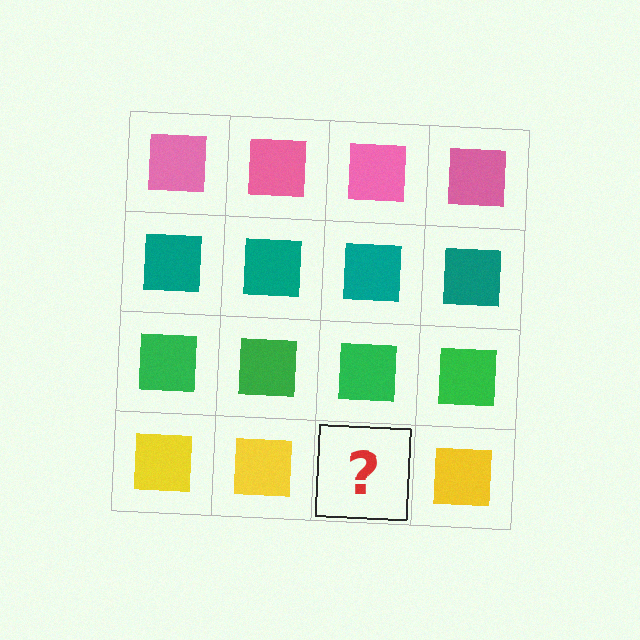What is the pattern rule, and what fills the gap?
The rule is that each row has a consistent color. The gap should be filled with a yellow square.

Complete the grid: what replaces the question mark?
The question mark should be replaced with a yellow square.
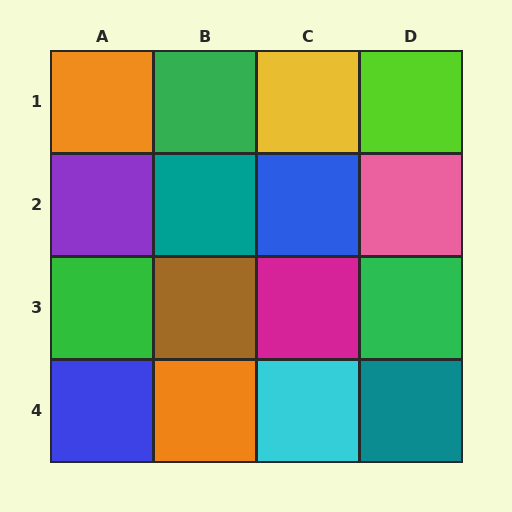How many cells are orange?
2 cells are orange.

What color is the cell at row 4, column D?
Teal.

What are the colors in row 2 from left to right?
Purple, teal, blue, pink.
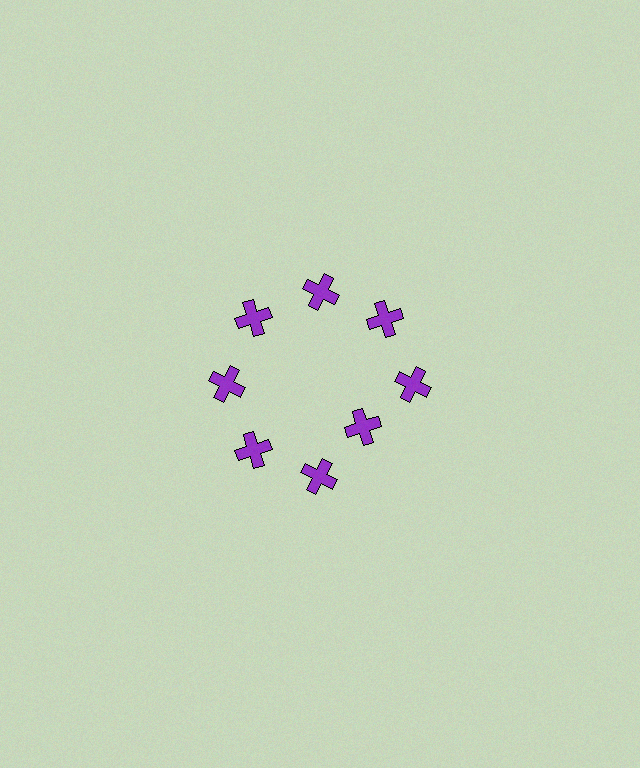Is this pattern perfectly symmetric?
No. The 8 purple crosses are arranged in a ring, but one element near the 4 o'clock position is pulled inward toward the center, breaking the 8-fold rotational symmetry.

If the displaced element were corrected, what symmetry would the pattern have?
It would have 8-fold rotational symmetry — the pattern would map onto itself every 45 degrees.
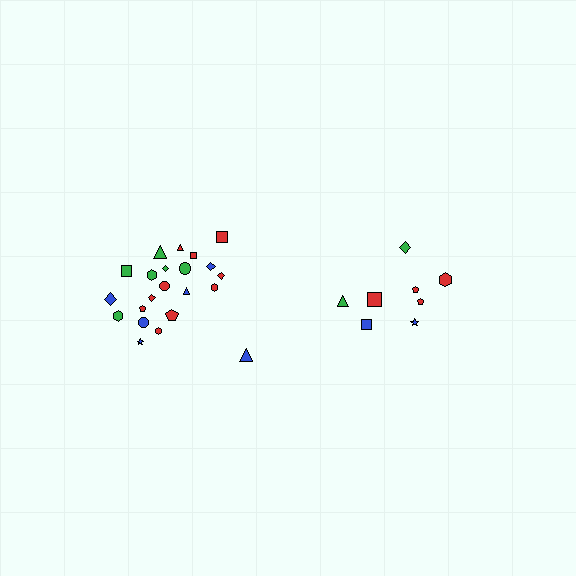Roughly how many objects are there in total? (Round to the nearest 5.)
Roughly 30 objects in total.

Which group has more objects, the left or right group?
The left group.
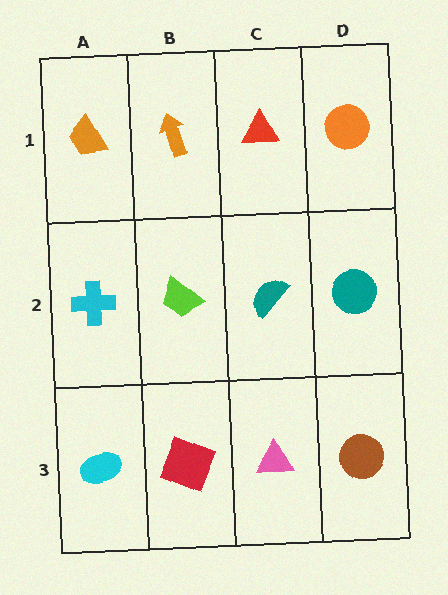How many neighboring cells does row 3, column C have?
3.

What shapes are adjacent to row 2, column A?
An orange trapezoid (row 1, column A), a cyan ellipse (row 3, column A), a lime trapezoid (row 2, column B).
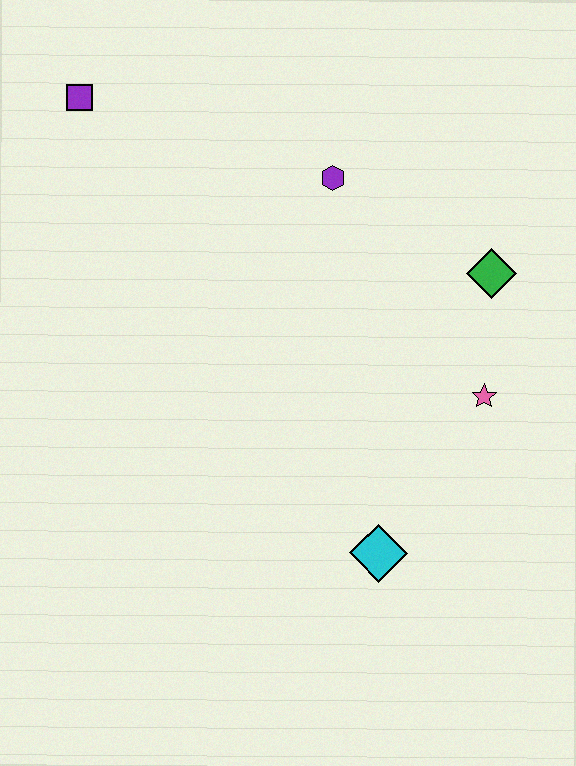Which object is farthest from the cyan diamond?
The purple square is farthest from the cyan diamond.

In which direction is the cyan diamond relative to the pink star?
The cyan diamond is below the pink star.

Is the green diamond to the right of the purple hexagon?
Yes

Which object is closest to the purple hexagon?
The green diamond is closest to the purple hexagon.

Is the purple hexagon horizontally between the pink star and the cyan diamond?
No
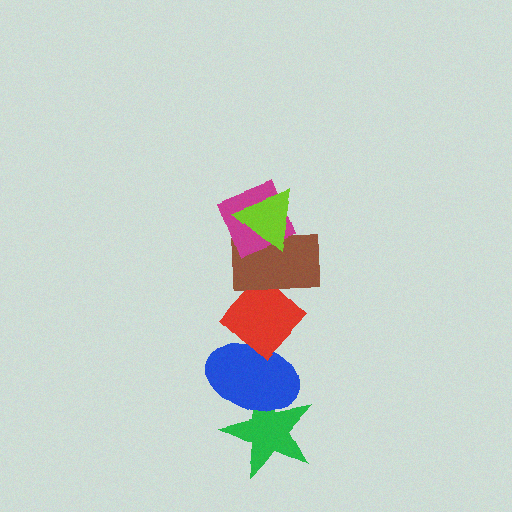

--------------------------------------------------

Nothing but the lines from the one containing "Which group has" through the final line of the entries above should be given again, each exactly as written; omit the pictures.

WRITTEN ANSWER.
Which group has more objects, the left or right group?
The left group.
How many neighboring cells does row 3, column C have?
3.

What shapes are adjacent to row 2, column A?
An orange trapezoid (row 1, column A), a cyan ellipse (row 3, column A), a lime trapezoid (row 2, column B).
Which object is farthest from the cyan diamond?
The purple square is farthest from the cyan diamond.

In which direction is the cyan diamond relative to the pink star?
The cyan diamond is below the pink star.

Is the green diamond to the right of the purple hexagon?
Yes

Which object is closest to the purple hexagon?
The green diamond is closest to the purple hexagon.

Is the purple hexagon horizontally between the pink star and the cyan diamond?
No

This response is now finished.